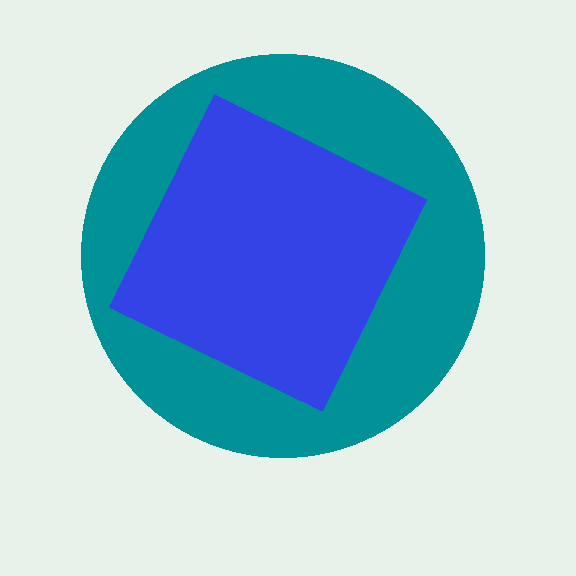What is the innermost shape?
The blue square.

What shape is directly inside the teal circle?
The blue square.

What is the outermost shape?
The teal circle.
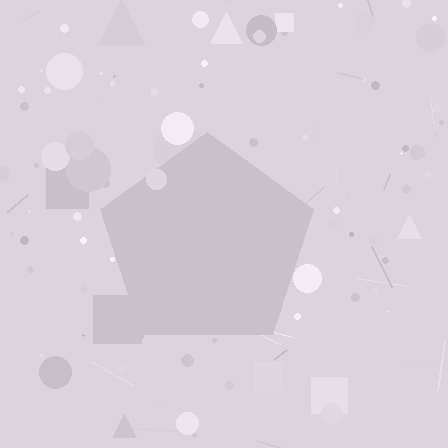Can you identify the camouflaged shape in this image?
The camouflaged shape is a pentagon.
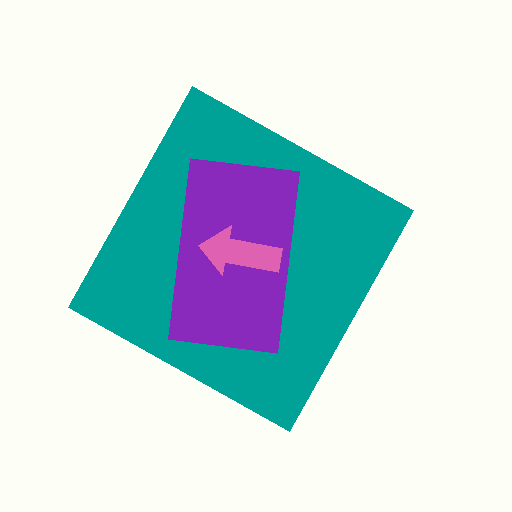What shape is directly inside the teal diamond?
The purple rectangle.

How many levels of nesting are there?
3.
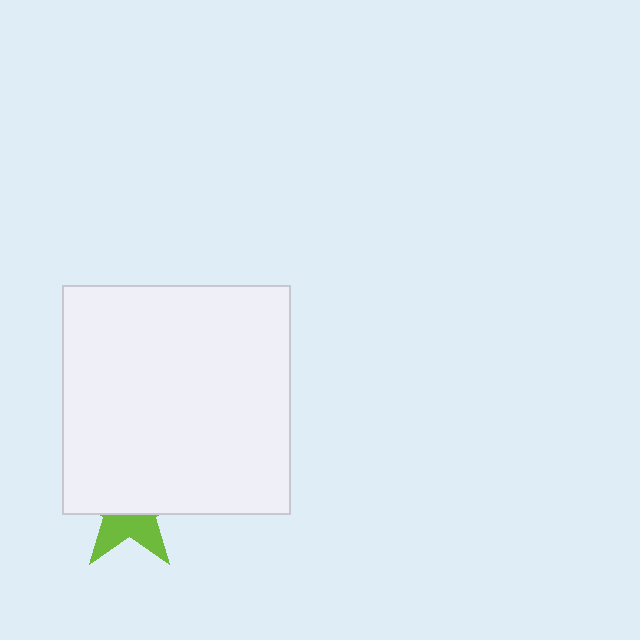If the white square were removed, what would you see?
You would see the complete lime star.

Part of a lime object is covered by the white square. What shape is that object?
It is a star.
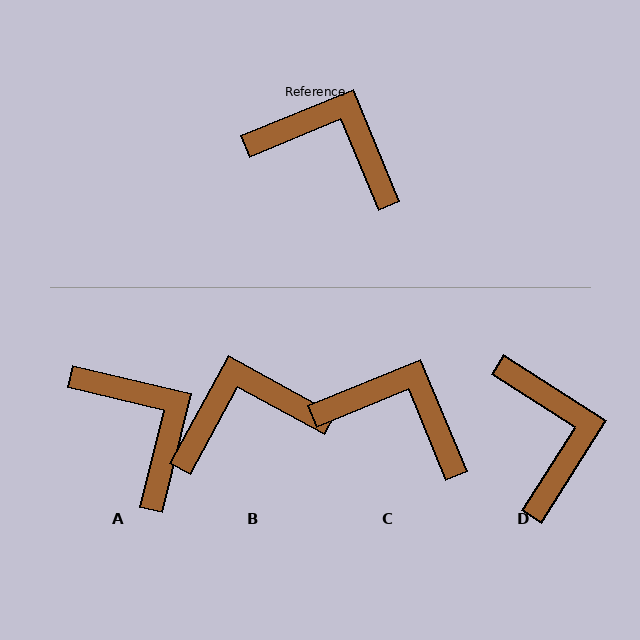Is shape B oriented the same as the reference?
No, it is off by about 39 degrees.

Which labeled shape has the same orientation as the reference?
C.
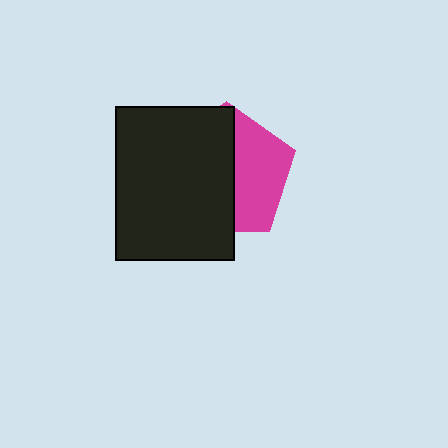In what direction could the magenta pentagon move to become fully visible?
The magenta pentagon could move right. That would shift it out from behind the black rectangle entirely.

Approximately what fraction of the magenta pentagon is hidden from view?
Roughly 59% of the magenta pentagon is hidden behind the black rectangle.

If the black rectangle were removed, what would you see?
You would see the complete magenta pentagon.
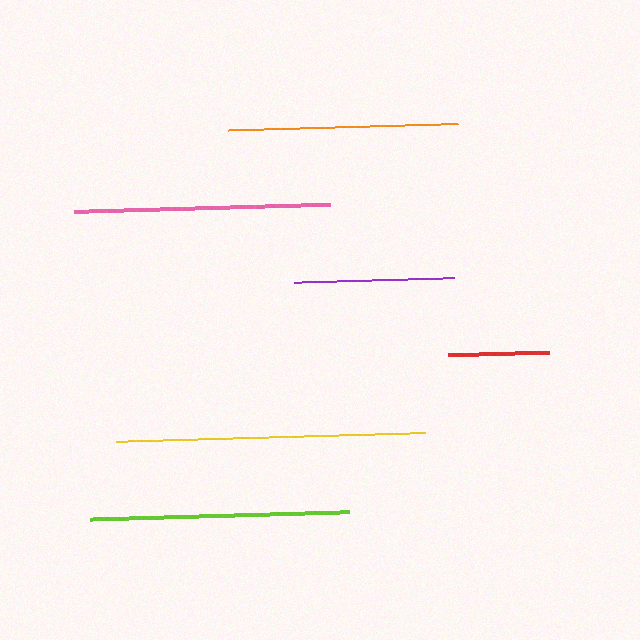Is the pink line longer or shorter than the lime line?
The lime and pink lines are approximately the same length (about 259 and 257 pixels).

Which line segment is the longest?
The yellow line is the longest at approximately 310 pixels.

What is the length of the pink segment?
The pink segment is approximately 257 pixels long.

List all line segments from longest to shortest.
From longest to shortest: yellow, lime and pink (about equal), orange, purple, red.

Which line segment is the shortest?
The red line is the shortest at approximately 102 pixels.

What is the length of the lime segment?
The lime segment is approximately 259 pixels long.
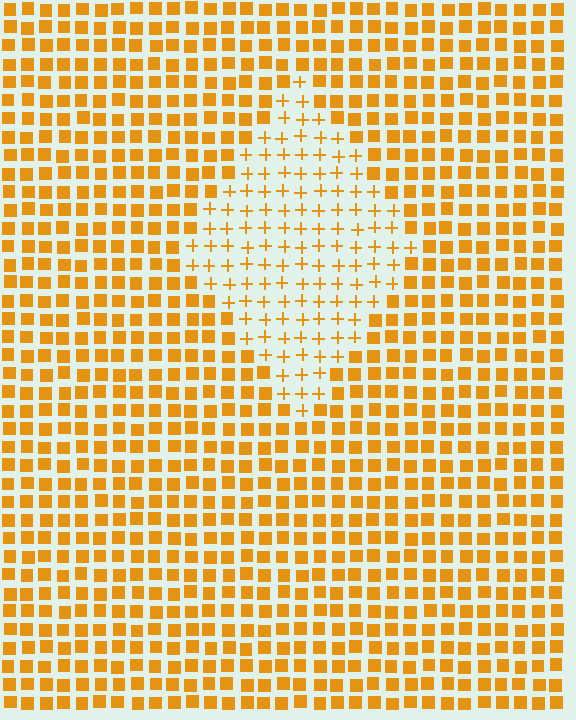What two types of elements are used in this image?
The image uses plus signs inside the diamond region and squares outside it.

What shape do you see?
I see a diamond.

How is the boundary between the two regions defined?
The boundary is defined by a change in element shape: plus signs inside vs. squares outside. All elements share the same color and spacing.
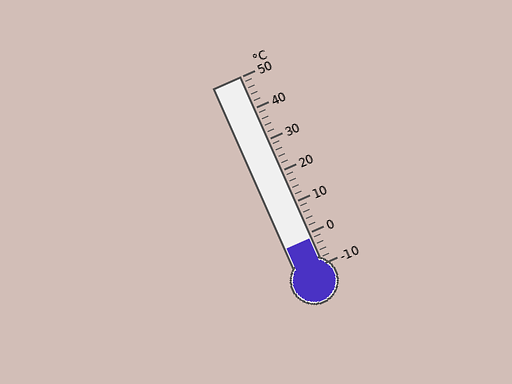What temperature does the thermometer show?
The thermometer shows approximately -2°C.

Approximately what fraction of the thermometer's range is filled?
The thermometer is filled to approximately 15% of its range.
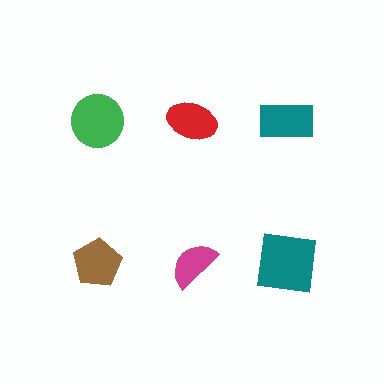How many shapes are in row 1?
3 shapes.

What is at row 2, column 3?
A teal square.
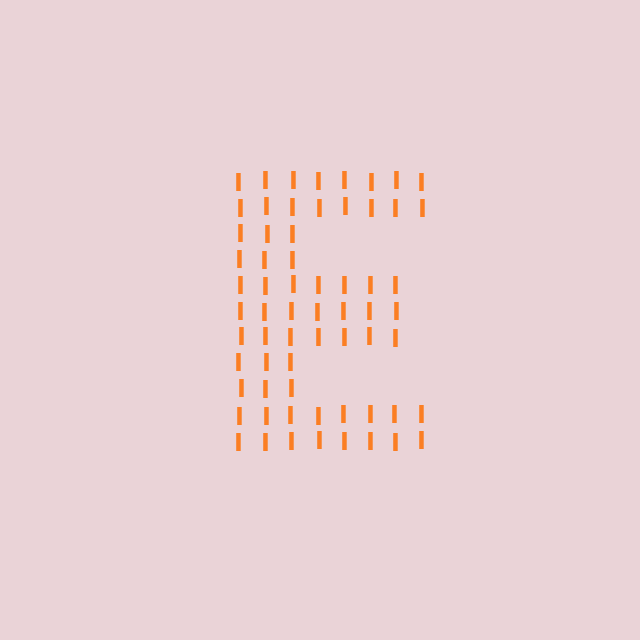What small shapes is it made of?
It is made of small letter I's.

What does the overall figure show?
The overall figure shows the letter E.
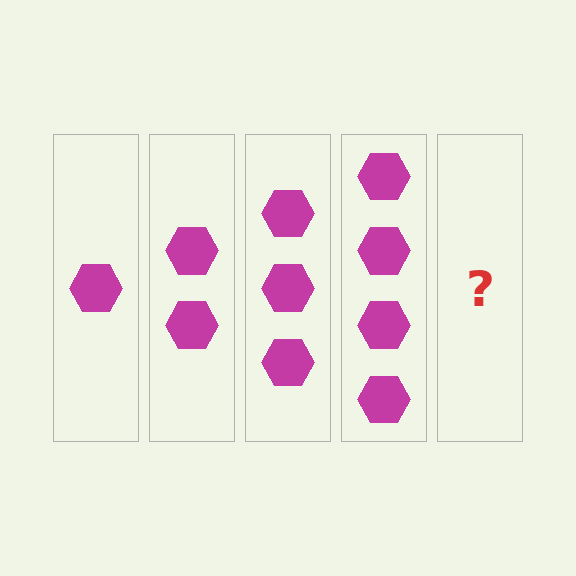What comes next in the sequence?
The next element should be 5 hexagons.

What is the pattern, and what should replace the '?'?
The pattern is that each step adds one more hexagon. The '?' should be 5 hexagons.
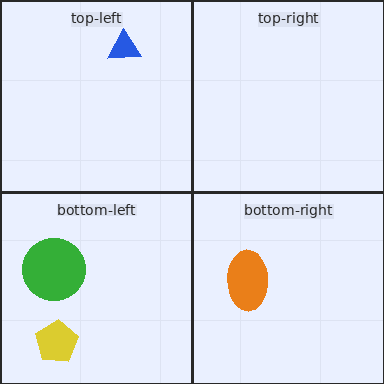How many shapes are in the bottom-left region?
2.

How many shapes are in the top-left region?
1.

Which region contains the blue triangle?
The top-left region.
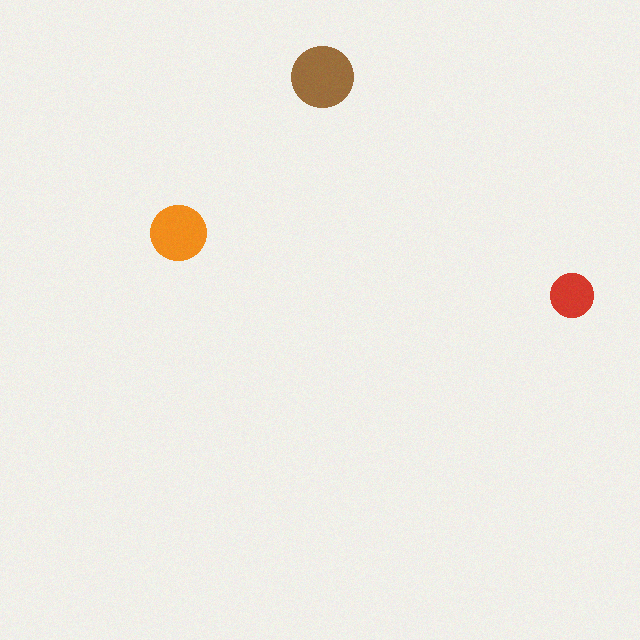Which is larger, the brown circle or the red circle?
The brown one.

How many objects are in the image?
There are 3 objects in the image.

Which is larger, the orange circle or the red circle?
The orange one.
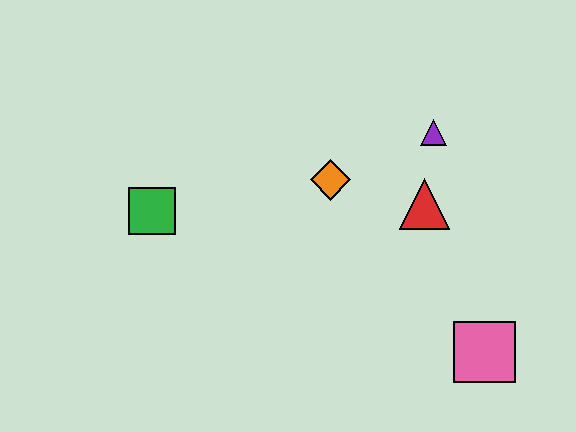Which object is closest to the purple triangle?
The red triangle is closest to the purple triangle.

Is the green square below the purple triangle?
Yes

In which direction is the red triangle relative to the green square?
The red triangle is to the right of the green square.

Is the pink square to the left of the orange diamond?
No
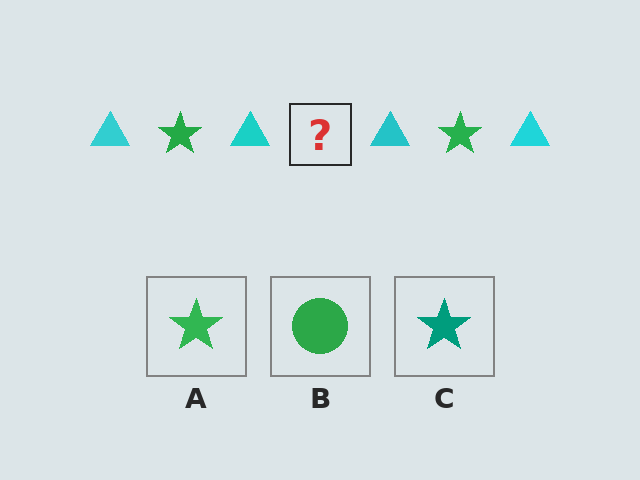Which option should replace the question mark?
Option A.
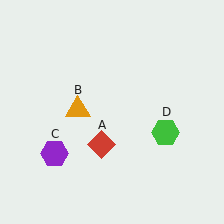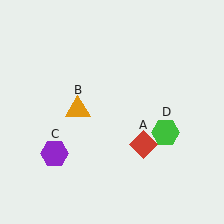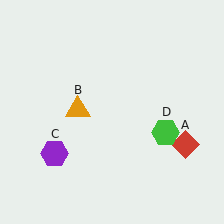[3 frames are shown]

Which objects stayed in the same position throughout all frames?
Orange triangle (object B) and purple hexagon (object C) and green hexagon (object D) remained stationary.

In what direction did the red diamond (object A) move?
The red diamond (object A) moved right.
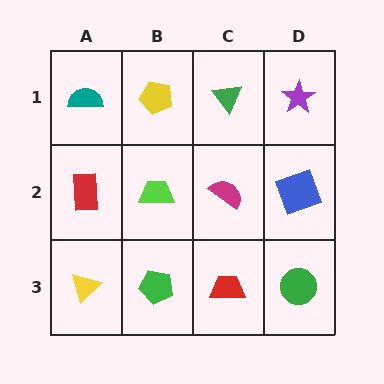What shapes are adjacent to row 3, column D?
A blue square (row 2, column D), a red trapezoid (row 3, column C).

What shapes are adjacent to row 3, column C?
A magenta semicircle (row 2, column C), a green pentagon (row 3, column B), a green circle (row 3, column D).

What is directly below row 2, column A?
A yellow triangle.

### PROBLEM
Print the records word for word and exclude any picture they hold.

### SOLUTION TO THIS EXERCISE
What is the innermost shape?
The blue square.

What shape is directly inside the teal circle?
The blue square.

What is the outermost shape?
The teal circle.
Can you identify the camouflaged shape in this image?
The camouflaged shape is a pentagon.
What shape is directly inside the teal diamond?
The purple rectangle.

How many levels of nesting are there?
3.
If the white square were removed, what would you see?
You would see the complete lime star.

Part of a lime object is covered by the white square. What shape is that object?
It is a star.
Is shape B oriented the same as the reference?
No, it is off by about 39 degrees.

Which labeled shape has the same orientation as the reference?
C.
In what direction could the magenta pentagon move to become fully visible?
The magenta pentagon could move right. That would shift it out from behind the black rectangle entirely.

Approximately what fraction of the magenta pentagon is hidden from view?
Roughly 59% of the magenta pentagon is hidden behind the black rectangle.

If the black rectangle were removed, what would you see?
You would see the complete magenta pentagon.
Is the pink line longer or shorter than the lime line?
The lime and pink lines are approximately the same length (about 259 and 257 pixels).

Which line segment is the longest?
The yellow line is the longest at approximately 310 pixels.

What is the length of the pink segment?
The pink segment is approximately 257 pixels long.

List all line segments from longest to shortest.
From longest to shortest: yellow, lime and pink (about equal), orange, purple, red.

Which line segment is the shortest?
The red line is the shortest at approximately 102 pixels.

What is the length of the lime segment?
The lime segment is approximately 259 pixels long.
What two types of elements are used in this image?
The image uses plus signs inside the diamond region and squares outside it.

What shape do you see?
I see a diamond.

How is the boundary between the two regions defined?
The boundary is defined by a change in element shape: plus signs inside vs. squares outside. All elements share the same color and spacing.
What temperature does the thermometer show?
The thermometer shows approximately -2°C.

Approximately what fraction of the thermometer's range is filled?
The thermometer is filled to approximately 15% of its range.
How many shapes are in row 1?
3 shapes.

What is at row 2, column 3?
A teal square.
What small shapes is it made of?
It is made of small letter I's.

What does the overall figure show?
The overall figure shows the letter E.
What comes next in the sequence?
The next element should be 5 hexagons.

What is the pattern, and what should replace the '?'?
The pattern is that each step adds one more hexagon. The '?' should be 5 hexagons.
How many shapes are in the bottom-left region?
2.

How many shapes are in the top-left region?
1.

Which region contains the blue triangle?
The top-left region.
Which is larger, the brown circle or the red circle?
The brown one.

How many objects are in the image?
There are 3 objects in the image.

Which is larger, the orange circle or the red circle?
The orange one.
Which object is closest to the purple triangle?
The red triangle is closest to the purple triangle.

Is the green square below the purple triangle?
Yes

In which direction is the red triangle relative to the green square?
The red triangle is to the right of the green square.

Is the pink square to the left of the orange diamond?
No
Which option should replace the question mark?
Option A.
[3 frames are shown]

Which objects stayed in the same position throughout all frames?
Orange triangle (object B) and purple hexagon (object C) and green hexagon (object D) remained stationary.

In what direction did the red diamond (object A) move?
The red diamond (object A) moved right.
What shapes are adjacent to row 3, column D?
A blue square (row 2, column D), a red trapezoid (row 3, column C).

What shapes are adjacent to row 3, column C?
A magenta semicircle (row 2, column C), a green pentagon (row 3, column B), a green circle (row 3, column D).

What is directly below row 2, column A?
A yellow triangle.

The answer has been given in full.